TASK TO COMPLETE. Every record should be written out exactly, with the pictures left out.

DATA FOR THE TASK.
----
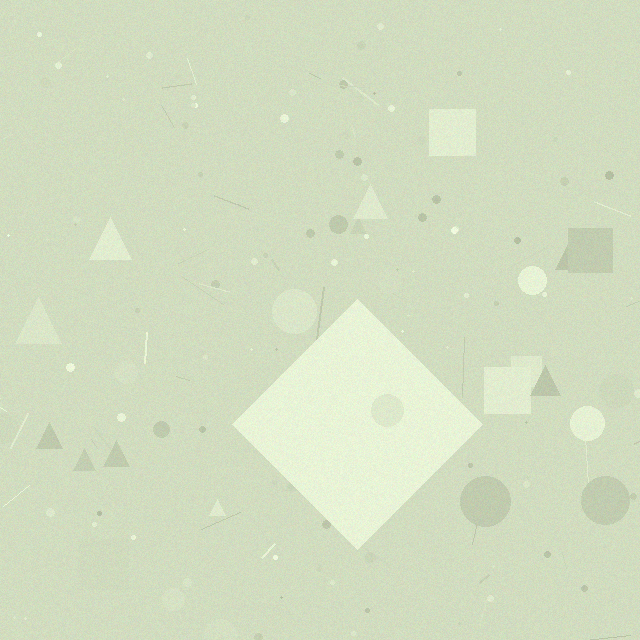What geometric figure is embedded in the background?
A diamond is embedded in the background.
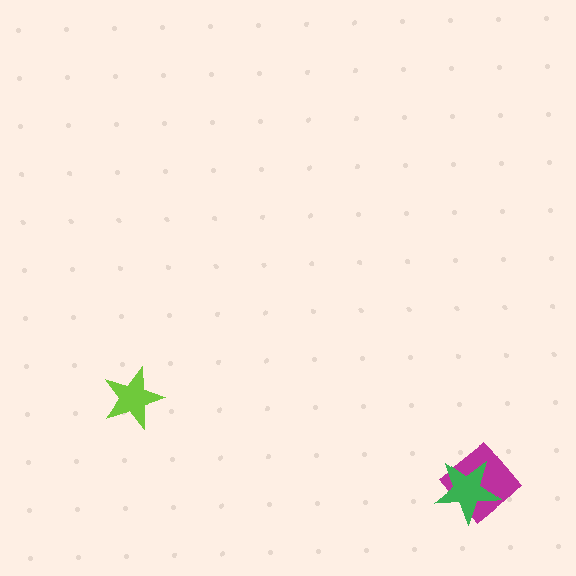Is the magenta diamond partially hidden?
Yes, it is partially covered by another shape.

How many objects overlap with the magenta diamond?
1 object overlaps with the magenta diamond.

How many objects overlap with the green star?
1 object overlaps with the green star.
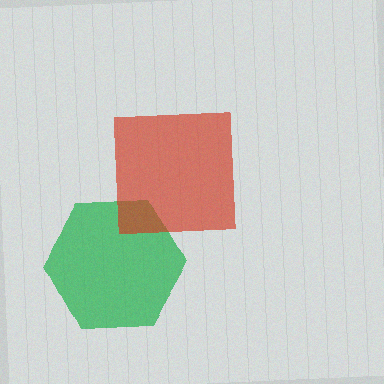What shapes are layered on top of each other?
The layered shapes are: a green hexagon, a red square.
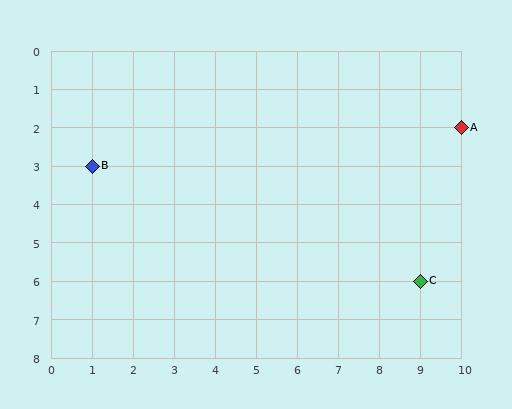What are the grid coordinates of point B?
Point B is at grid coordinates (1, 3).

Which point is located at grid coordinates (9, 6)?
Point C is at (9, 6).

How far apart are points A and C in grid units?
Points A and C are 1 column and 4 rows apart (about 4.1 grid units diagonally).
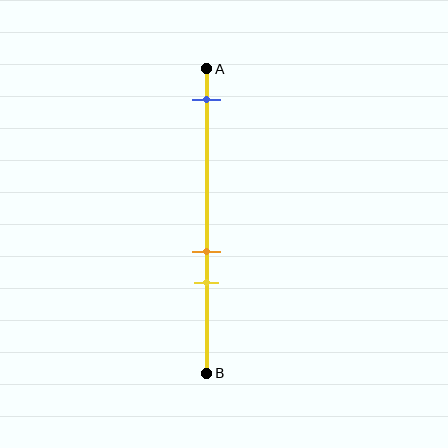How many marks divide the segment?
There are 3 marks dividing the segment.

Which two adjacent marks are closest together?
The orange and yellow marks are the closest adjacent pair.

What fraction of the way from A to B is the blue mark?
The blue mark is approximately 10% (0.1) of the way from A to B.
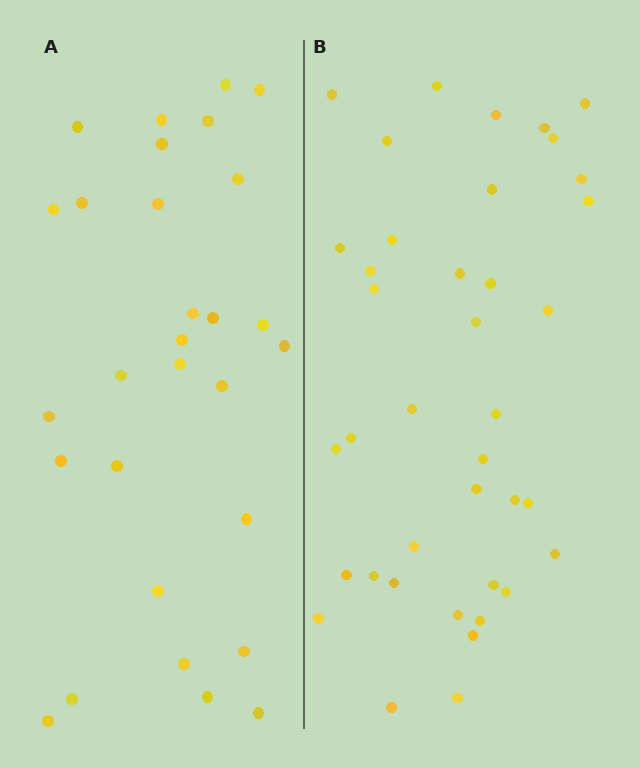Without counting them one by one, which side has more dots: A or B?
Region B (the right region) has more dots.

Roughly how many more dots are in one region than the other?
Region B has roughly 10 or so more dots than region A.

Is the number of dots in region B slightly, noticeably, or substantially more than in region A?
Region B has noticeably more, but not dramatically so. The ratio is roughly 1.3 to 1.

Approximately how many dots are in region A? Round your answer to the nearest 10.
About 30 dots. (The exact count is 29, which rounds to 30.)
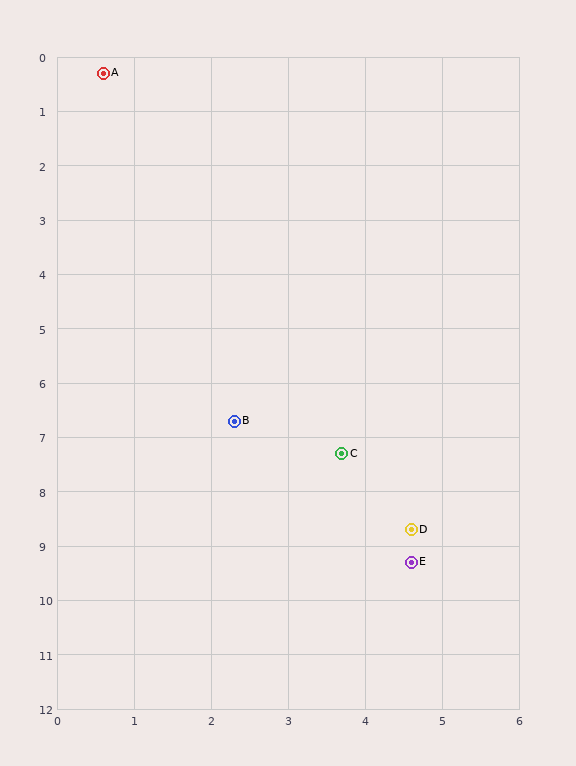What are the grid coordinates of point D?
Point D is at approximately (4.6, 8.7).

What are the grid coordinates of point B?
Point B is at approximately (2.3, 6.7).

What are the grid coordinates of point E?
----
EXERCISE RESULT.
What geometric figure is embedded in the background?
A diamond is embedded in the background.
Is the magenta diamond partially hidden?
Yes, it is partially covered by another shape.

How many objects overlap with the magenta diamond?
1 object overlaps with the magenta diamond.

How many objects overlap with the green star?
1 object overlaps with the green star.
What shapes are layered on top of each other?
The layered shapes are: a green hexagon, a red square.
What are the grid coordinates of point B?
Point B is at grid coordinates (1, 3).

Which point is located at grid coordinates (9, 6)?
Point C is at (9, 6).

How far apart are points A and C in grid units?
Points A and C are 1 column and 4 rows apart (about 4.1 grid units diagonally).
How many marks divide the segment?
There are 3 marks dividing the segment.

Which two adjacent marks are closest together?
The orange and yellow marks are the closest adjacent pair.

What fraction of the way from A to B is the blue mark?
The blue mark is approximately 10% (0.1) of the way from A to B.
Without counting them one by one, which side has more dots: A or B?
Region B (the right region) has more dots.

Roughly how many more dots are in one region than the other?
Region B has roughly 10 or so more dots than region A.

Is the number of dots in region B slightly, noticeably, or substantially more than in region A?
Region B has noticeably more, but not dramatically so. The ratio is roughly 1.3 to 1.

Approximately how many dots are in region A? Round your answer to the nearest 10.
About 30 dots. (The exact count is 29, which rounds to 30.)
What are the grid coordinates of point D?
Point D is at approximately (4.6, 8.7).

What are the grid coordinates of point B?
Point B is at approximately (2.3, 6.7).

What are the grid coordinates of point E?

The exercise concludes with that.